§ **REQUIREMENT**:
Each record below is to be copied word for word, with pictures removed.

§ **GIVEN DATA**:
* * *

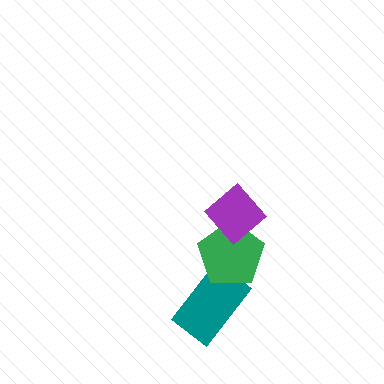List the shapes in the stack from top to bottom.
From top to bottom: the purple diamond, the green pentagon, the teal rectangle.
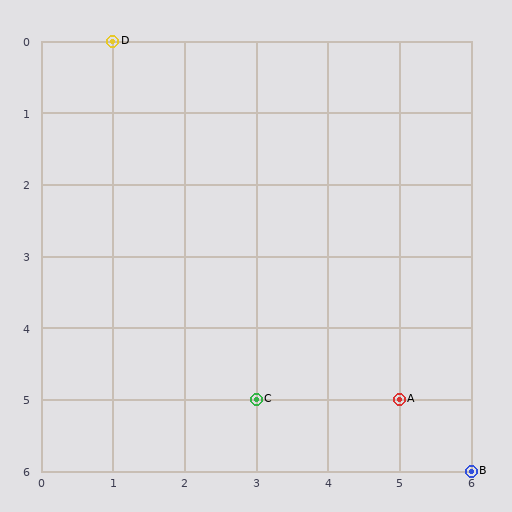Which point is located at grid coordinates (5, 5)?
Point A is at (5, 5).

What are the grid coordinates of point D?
Point D is at grid coordinates (1, 0).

* * *

§ **RESULT BELOW**:
List the shapes in the stack from top to bottom.
From top to bottom: the purple diamond, the green pentagon, the teal rectangle.
Which point is located at grid coordinates (5, 5)?
Point A is at (5, 5).

What are the grid coordinates of point D?
Point D is at grid coordinates (1, 0).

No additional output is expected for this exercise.